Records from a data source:
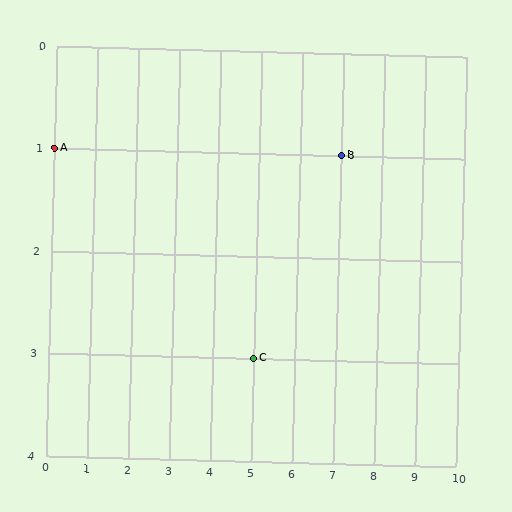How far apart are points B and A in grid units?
Points B and A are 7 columns apart.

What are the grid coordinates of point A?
Point A is at grid coordinates (0, 1).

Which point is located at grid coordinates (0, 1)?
Point A is at (0, 1).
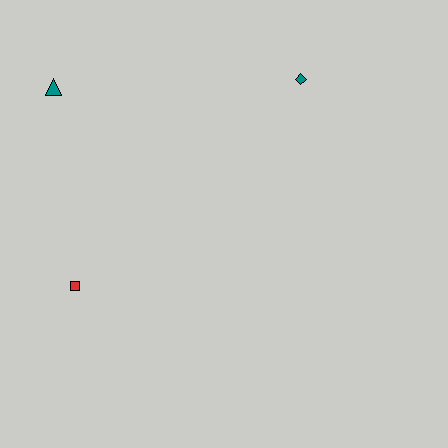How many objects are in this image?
There are 3 objects.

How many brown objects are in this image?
There are no brown objects.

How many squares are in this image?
There is 1 square.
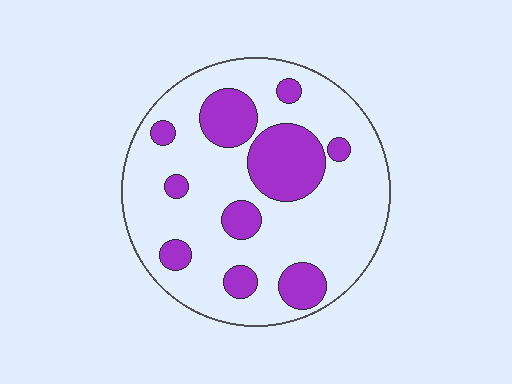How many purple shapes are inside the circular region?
10.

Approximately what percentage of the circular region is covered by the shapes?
Approximately 25%.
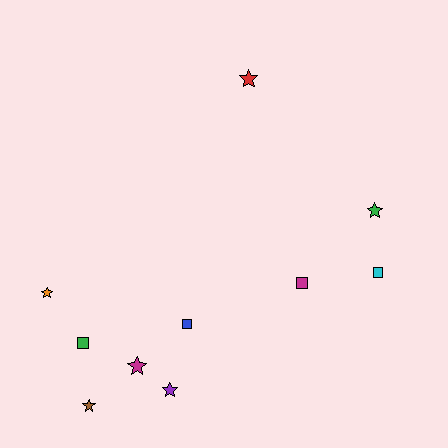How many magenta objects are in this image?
There are 2 magenta objects.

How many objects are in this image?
There are 10 objects.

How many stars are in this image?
There are 6 stars.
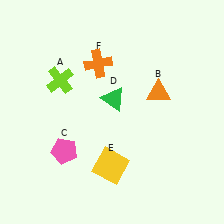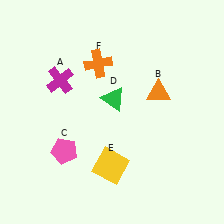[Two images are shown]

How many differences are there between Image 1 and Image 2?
There is 1 difference between the two images.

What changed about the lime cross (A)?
In Image 1, A is lime. In Image 2, it changed to magenta.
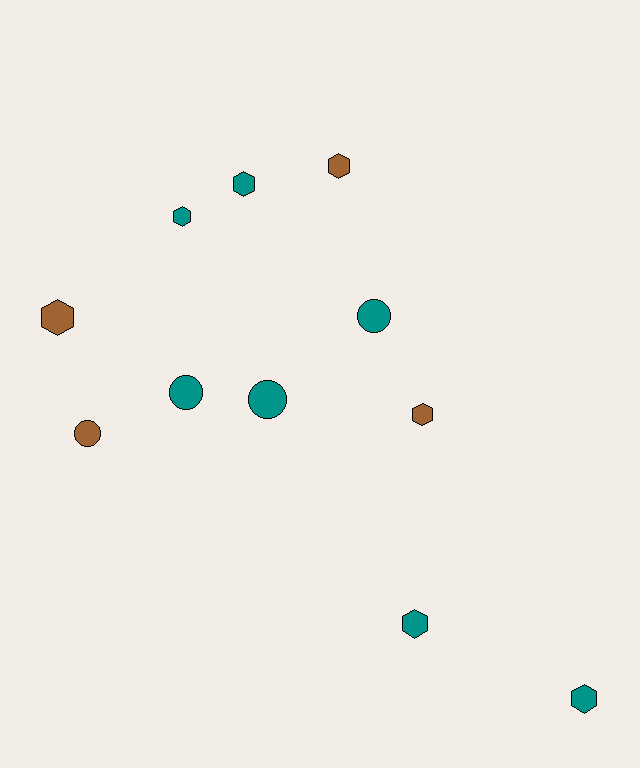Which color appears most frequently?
Teal, with 7 objects.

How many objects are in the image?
There are 11 objects.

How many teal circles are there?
There are 3 teal circles.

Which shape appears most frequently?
Hexagon, with 7 objects.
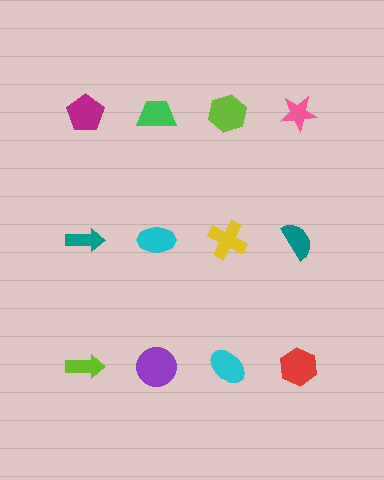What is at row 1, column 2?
A green trapezoid.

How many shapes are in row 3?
4 shapes.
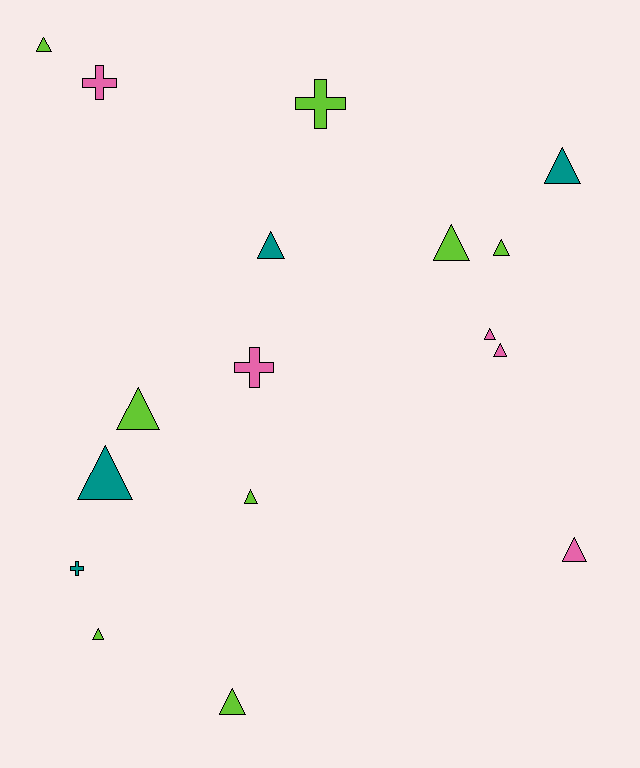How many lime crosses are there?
There is 1 lime cross.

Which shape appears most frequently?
Triangle, with 13 objects.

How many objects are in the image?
There are 17 objects.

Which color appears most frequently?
Lime, with 8 objects.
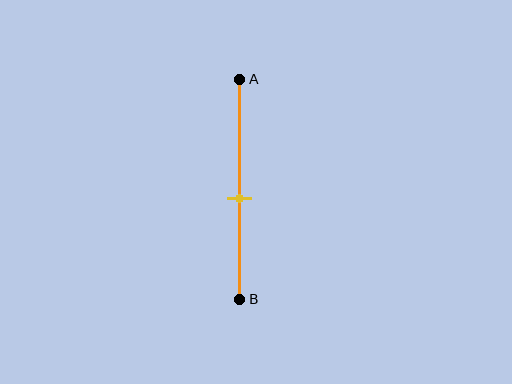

_To do_
Do not include the images; transcribe the rest of the listing exactly.

_Task answer_
How far apart are points B and A in grid units?
Points B and A are 7 columns apart.

What are the grid coordinates of point A?
Point A is at grid coordinates (0, 1).

Which point is located at grid coordinates (0, 1)?
Point A is at (0, 1).
How many objects are in this image?
There are 3 objects.

How many brown objects are in this image?
There are no brown objects.

How many squares are in this image?
There is 1 square.
How many purple shapes are inside the circular region?
10.

Approximately what percentage of the circular region is covered by the shapes?
Approximately 25%.
How many magenta objects are in this image?
There are 2 magenta objects.

How many objects are in this image?
There are 10 objects.

How many stars are in this image?
There are 6 stars.
[Two images are shown]

How many differences are there between Image 1 and Image 2?
There is 1 difference between the two images.

What changed about the lime cross (A)?
In Image 1, A is lime. In Image 2, it changed to magenta.
Which color appears most frequently?
Teal, with 7 objects.

How many objects are in the image?
There are 11 objects.

How many teal circles are there?
There are 3 teal circles.

Which shape appears most frequently?
Hexagon, with 7 objects.
What is at row 1, column 2?
A green trapezoid.

How many shapes are in row 3?
4 shapes.
How many lime crosses are there?
There is 1 lime cross.

Which shape appears most frequently?
Triangle, with 13 objects.

How many objects are in the image?
There are 17 objects.

Which color appears most frequently?
Lime, with 8 objects.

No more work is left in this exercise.